[Opening SOURCE MATERIAL section]

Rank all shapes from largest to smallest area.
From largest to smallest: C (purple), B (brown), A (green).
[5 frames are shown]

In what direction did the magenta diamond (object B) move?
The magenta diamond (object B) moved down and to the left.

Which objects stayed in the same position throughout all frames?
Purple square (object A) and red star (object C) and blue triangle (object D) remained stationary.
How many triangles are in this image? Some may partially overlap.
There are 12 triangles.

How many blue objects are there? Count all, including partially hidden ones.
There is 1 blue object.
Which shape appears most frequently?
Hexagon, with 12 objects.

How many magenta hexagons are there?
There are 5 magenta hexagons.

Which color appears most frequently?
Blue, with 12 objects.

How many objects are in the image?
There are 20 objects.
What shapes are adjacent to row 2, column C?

[Closing SOURCE MATERIAL section]
[Opening SOURCE MATERIAL section]

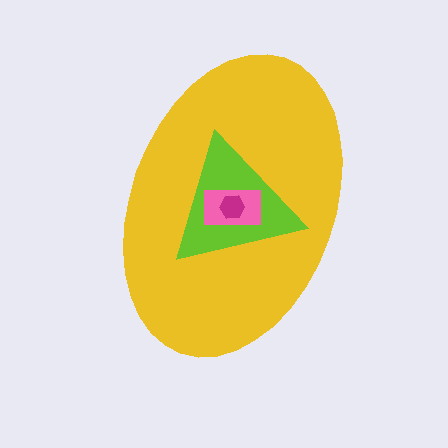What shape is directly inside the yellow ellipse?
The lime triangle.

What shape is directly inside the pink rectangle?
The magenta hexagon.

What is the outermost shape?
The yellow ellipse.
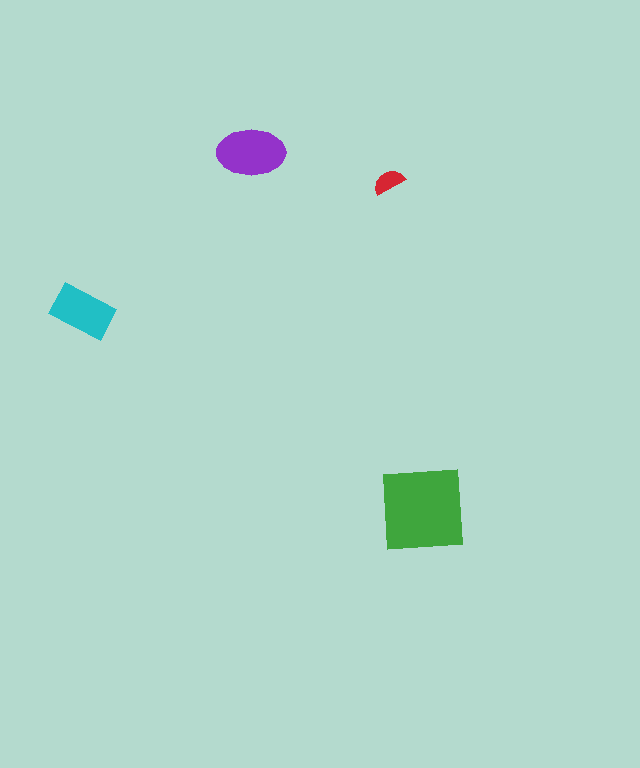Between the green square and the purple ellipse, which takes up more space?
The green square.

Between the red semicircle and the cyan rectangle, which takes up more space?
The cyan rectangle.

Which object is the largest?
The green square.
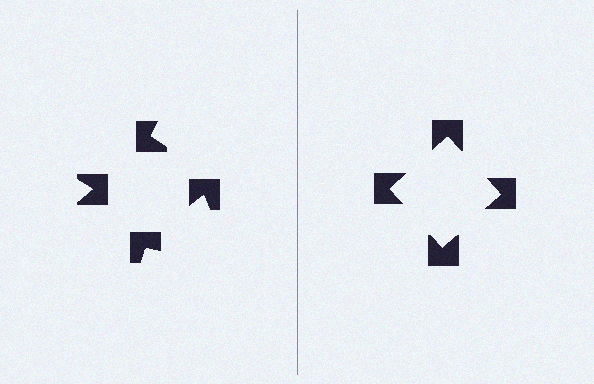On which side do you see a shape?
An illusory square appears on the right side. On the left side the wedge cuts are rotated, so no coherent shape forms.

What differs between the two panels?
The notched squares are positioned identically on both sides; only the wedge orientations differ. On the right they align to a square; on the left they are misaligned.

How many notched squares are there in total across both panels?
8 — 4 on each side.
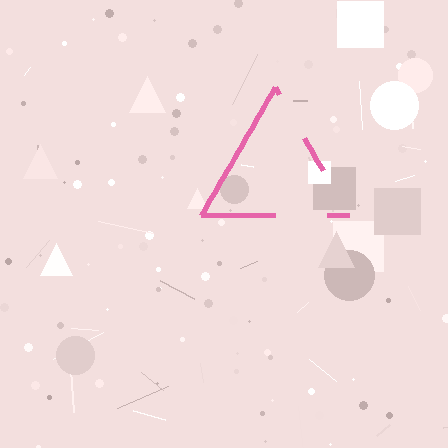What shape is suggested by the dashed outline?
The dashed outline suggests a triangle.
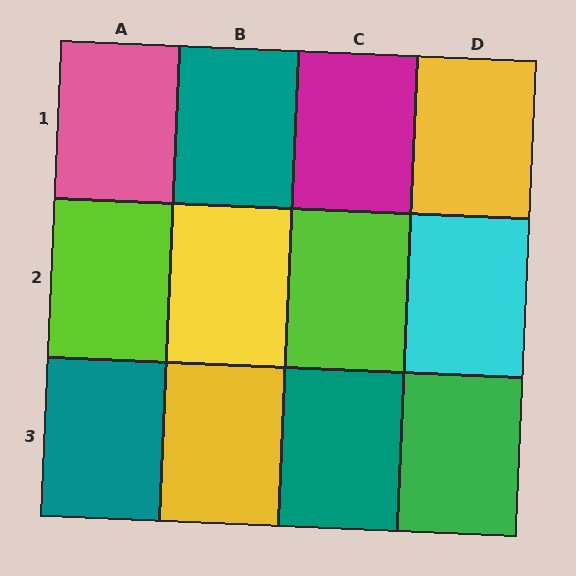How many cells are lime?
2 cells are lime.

[Closing SOURCE MATERIAL section]
[Opening SOURCE MATERIAL section]

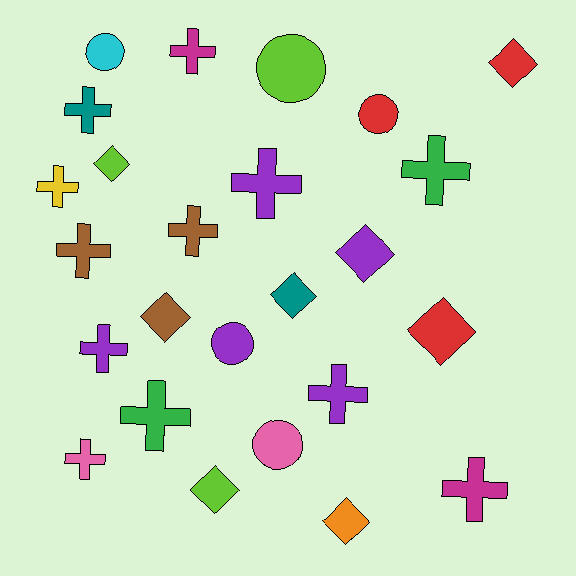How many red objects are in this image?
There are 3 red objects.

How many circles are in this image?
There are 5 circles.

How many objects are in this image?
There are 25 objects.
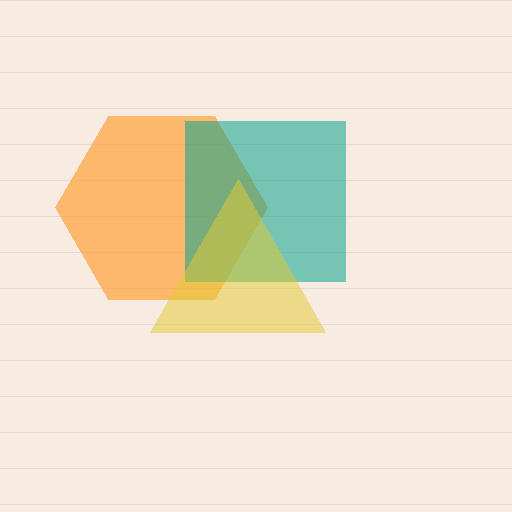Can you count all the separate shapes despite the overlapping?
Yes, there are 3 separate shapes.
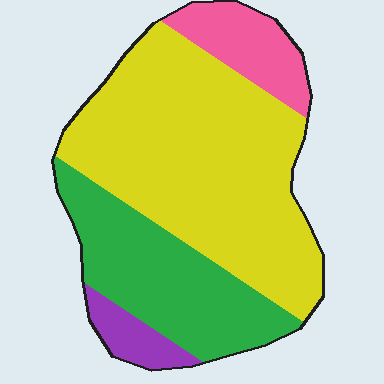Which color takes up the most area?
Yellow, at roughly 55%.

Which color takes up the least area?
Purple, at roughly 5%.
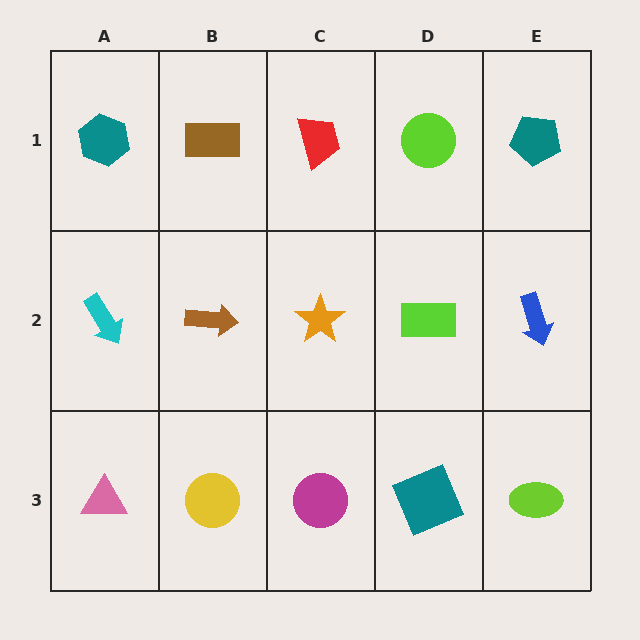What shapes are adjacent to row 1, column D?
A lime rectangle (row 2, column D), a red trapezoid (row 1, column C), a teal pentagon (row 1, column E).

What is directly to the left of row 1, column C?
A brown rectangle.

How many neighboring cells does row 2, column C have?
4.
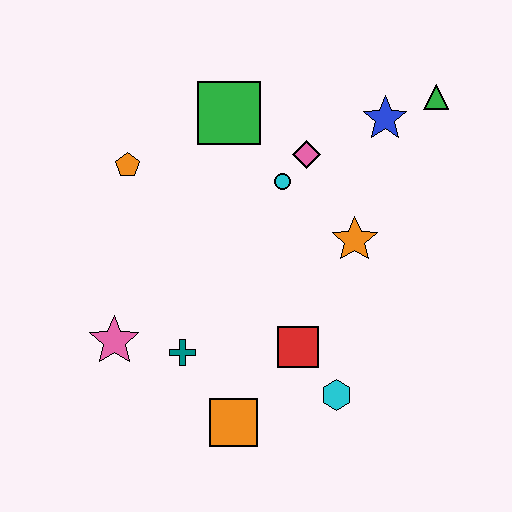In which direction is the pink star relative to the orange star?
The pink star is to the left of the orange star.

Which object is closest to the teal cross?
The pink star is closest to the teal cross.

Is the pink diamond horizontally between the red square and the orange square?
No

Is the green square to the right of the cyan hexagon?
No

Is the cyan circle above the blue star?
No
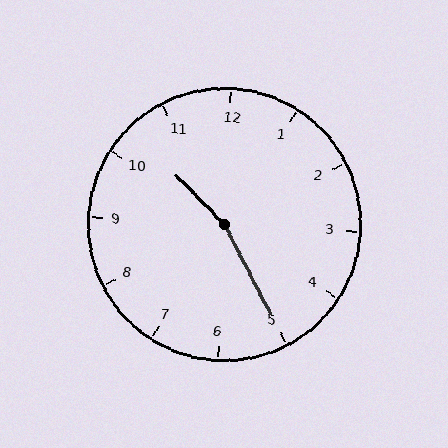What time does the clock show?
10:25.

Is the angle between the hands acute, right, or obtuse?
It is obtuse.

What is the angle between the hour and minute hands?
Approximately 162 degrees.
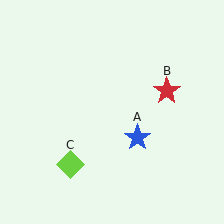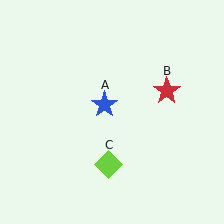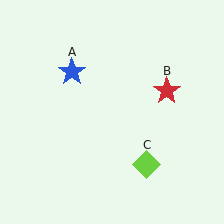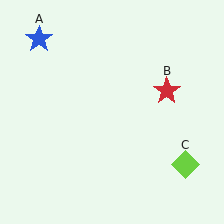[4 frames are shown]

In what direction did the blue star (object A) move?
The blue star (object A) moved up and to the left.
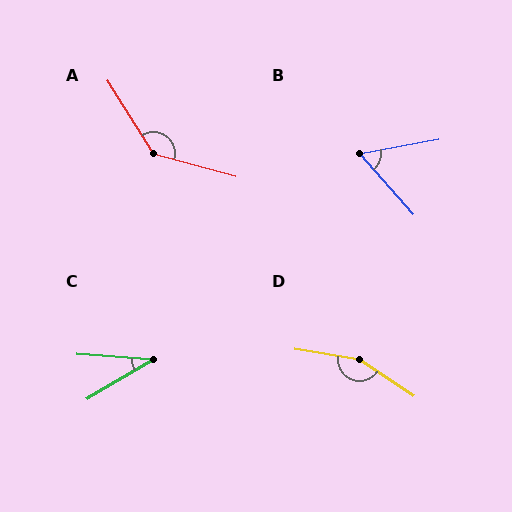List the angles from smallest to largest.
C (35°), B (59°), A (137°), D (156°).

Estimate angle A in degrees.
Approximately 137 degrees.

[Closing SOURCE MATERIAL section]

- WHAT THE TASK REQUIRES -
Beginning at the line with "How many magenta hexagons are there?" and ending at the line with "What shapes are adjacent to row 2, column C?", reproduce each line of the data above exactly, and add no other lines.

- FINISHED EXERCISE -
How many magenta hexagons are there?
There are 5 magenta hexagons.

Which color appears most frequently?
Blue, with 12 objects.

How many objects are in the image?
There are 20 objects.
What shapes are adjacent to row 2, column C?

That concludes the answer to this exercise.